■ **Input records**:
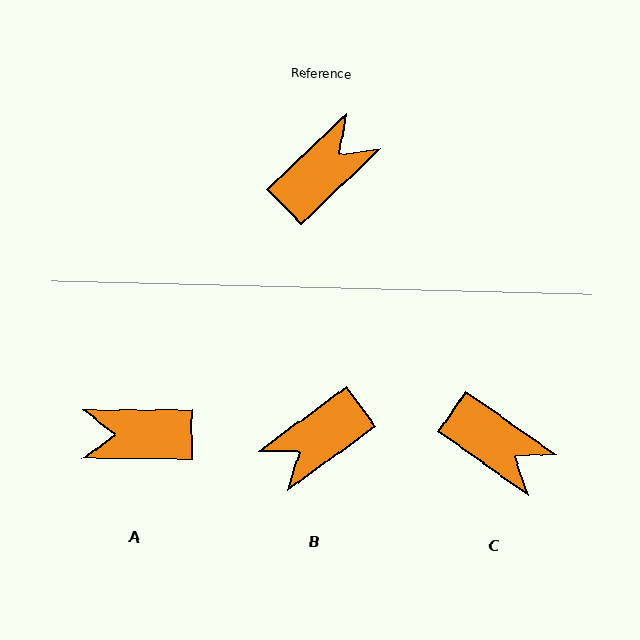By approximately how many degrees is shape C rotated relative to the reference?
Approximately 79 degrees clockwise.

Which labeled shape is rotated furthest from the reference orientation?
B, about 172 degrees away.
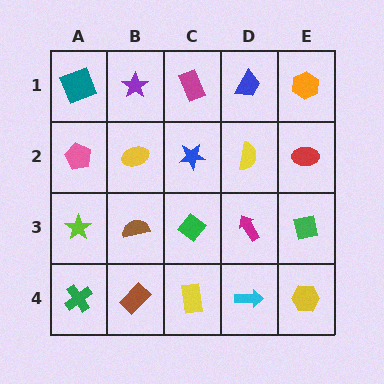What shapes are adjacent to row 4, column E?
A green square (row 3, column E), a cyan arrow (row 4, column D).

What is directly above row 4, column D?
A magenta arrow.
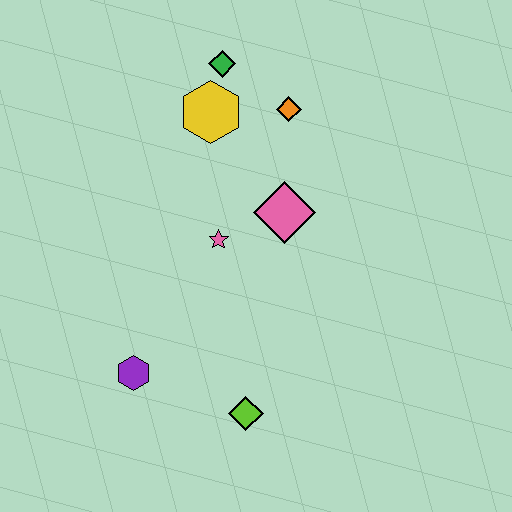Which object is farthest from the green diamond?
The lime diamond is farthest from the green diamond.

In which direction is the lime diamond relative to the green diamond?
The lime diamond is below the green diamond.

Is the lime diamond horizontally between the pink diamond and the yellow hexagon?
Yes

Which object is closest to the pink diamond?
The pink star is closest to the pink diamond.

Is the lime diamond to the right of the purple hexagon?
Yes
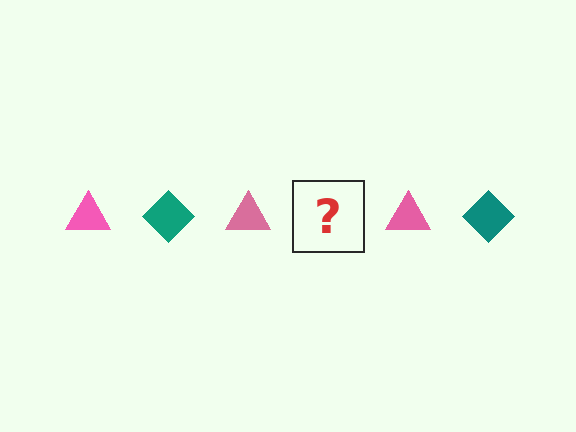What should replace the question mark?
The question mark should be replaced with a teal diamond.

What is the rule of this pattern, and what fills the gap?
The rule is that the pattern alternates between pink triangle and teal diamond. The gap should be filled with a teal diamond.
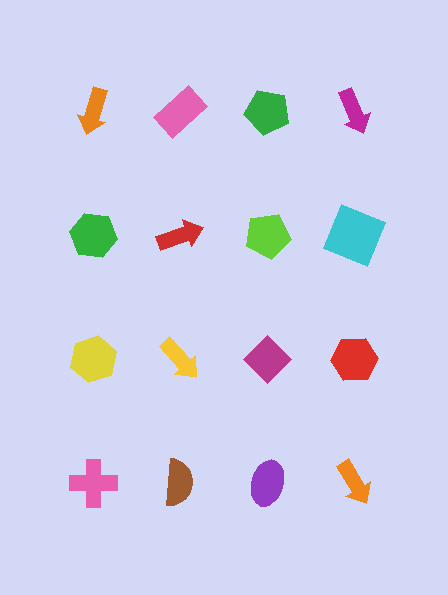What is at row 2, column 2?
A red arrow.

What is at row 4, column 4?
An orange arrow.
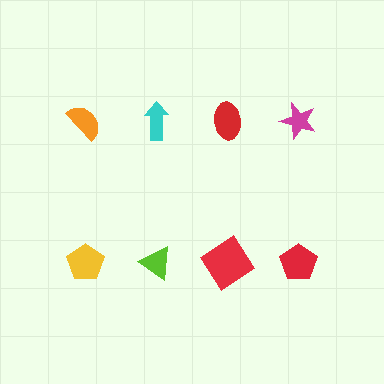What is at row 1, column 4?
A magenta star.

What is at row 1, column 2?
A cyan arrow.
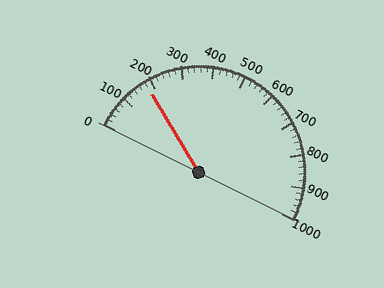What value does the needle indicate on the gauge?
The needle indicates approximately 180.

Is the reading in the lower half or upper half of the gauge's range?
The reading is in the lower half of the range (0 to 1000).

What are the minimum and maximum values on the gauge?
The gauge ranges from 0 to 1000.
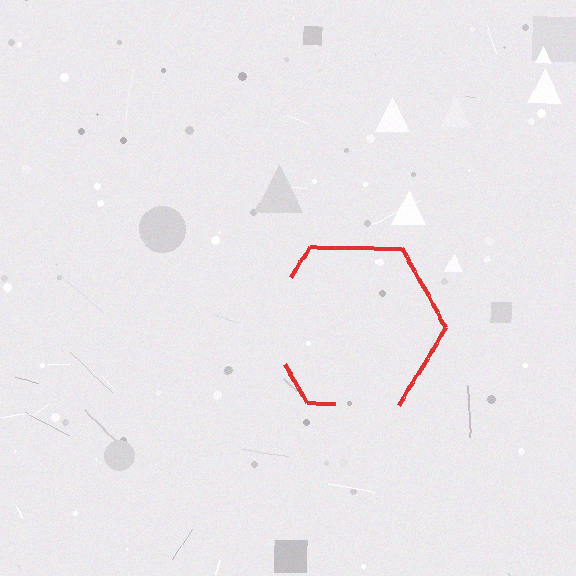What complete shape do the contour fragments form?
The contour fragments form a hexagon.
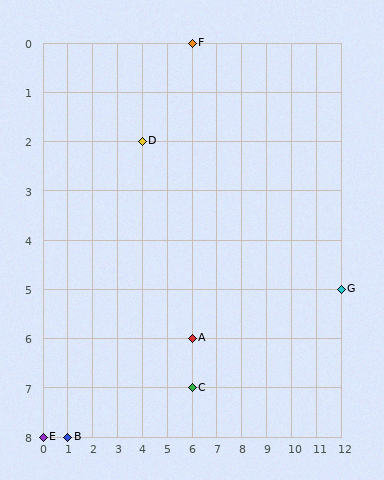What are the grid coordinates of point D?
Point D is at grid coordinates (4, 2).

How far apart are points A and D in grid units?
Points A and D are 2 columns and 4 rows apart (about 4.5 grid units diagonally).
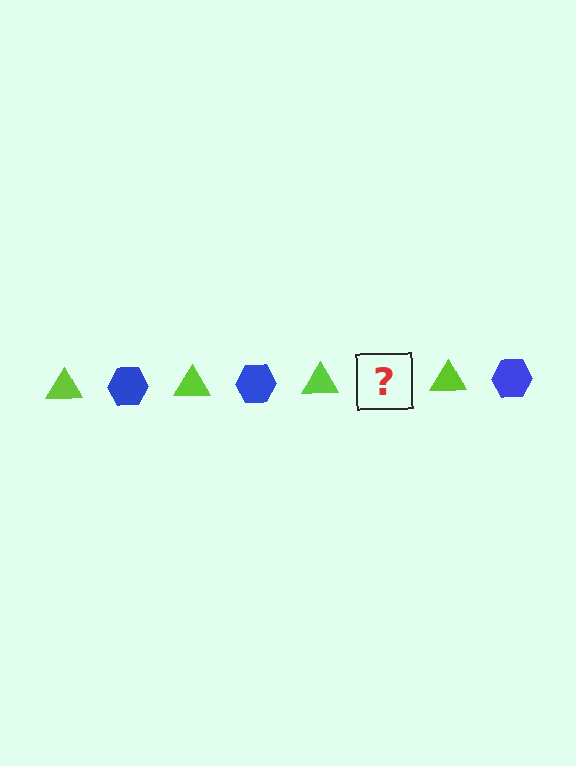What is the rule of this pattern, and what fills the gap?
The rule is that the pattern alternates between lime triangle and blue hexagon. The gap should be filled with a blue hexagon.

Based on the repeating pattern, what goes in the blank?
The blank should be a blue hexagon.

■ **Directive**: Print all of the entries word for word. Omit the pictures they contain.

■ **Task solution**:
By approximately how many degrees is shape C rotated relative to the reference?
Approximately 79 degrees clockwise.

Which labeled shape is rotated furthest from the reference orientation?
B, about 172 degrees away.
What shapes are adjacent to row 4, column E?
A green square (row 3, column E), a cyan arrow (row 4, column D).

What is directly above row 4, column D?
A magenta arrow.
Which object is farthest from the green diamond?
The lime diamond is farthest from the green diamond.

In which direction is the lime diamond relative to the green diamond?
The lime diamond is below the green diamond.

Is the lime diamond horizontally between the pink diamond and the yellow hexagon?
Yes

Which object is closest to the pink diamond?
The pink star is closest to the pink diamond.

Is the lime diamond to the right of the purple hexagon?
Yes
What should replace the question mark?
The question mark should be replaced with a teal diamond.

What is the rule of this pattern, and what fills the gap?
The rule is that the pattern alternates between pink triangle and teal diamond. The gap should be filled with a teal diamond.
What is at row 2, column 2?
A red arrow.

What is at row 4, column 4?
An orange arrow.
What is at row 1, column 4?
A magenta star.

What is at row 1, column 2?
A cyan arrow.
What value does the needle indicate on the gauge?
The needle indicates approximately 180.

Is the reading in the lower half or upper half of the gauge's range?
The reading is in the lower half of the range (0 to 1000).

What are the minimum and maximum values on the gauge?
The gauge ranges from 0 to 1000.
What complete shape do the contour fragments form?
The contour fragments form a hexagon.
What are the grid coordinates of point D?
Point D is at grid coordinates (4, 2).

How far apart are points A and D in grid units?
Points A and D are 2 columns and 4 rows apart (about 4.5 grid units diagonally).
What is the rule of this pattern, and what fills the gap?
The rule is that the pattern alternates between lime triangle and blue hexagon. The gap should be filled with a blue hexagon.

Based on the repeating pattern, what goes in the blank?
The blank should be a blue hexagon.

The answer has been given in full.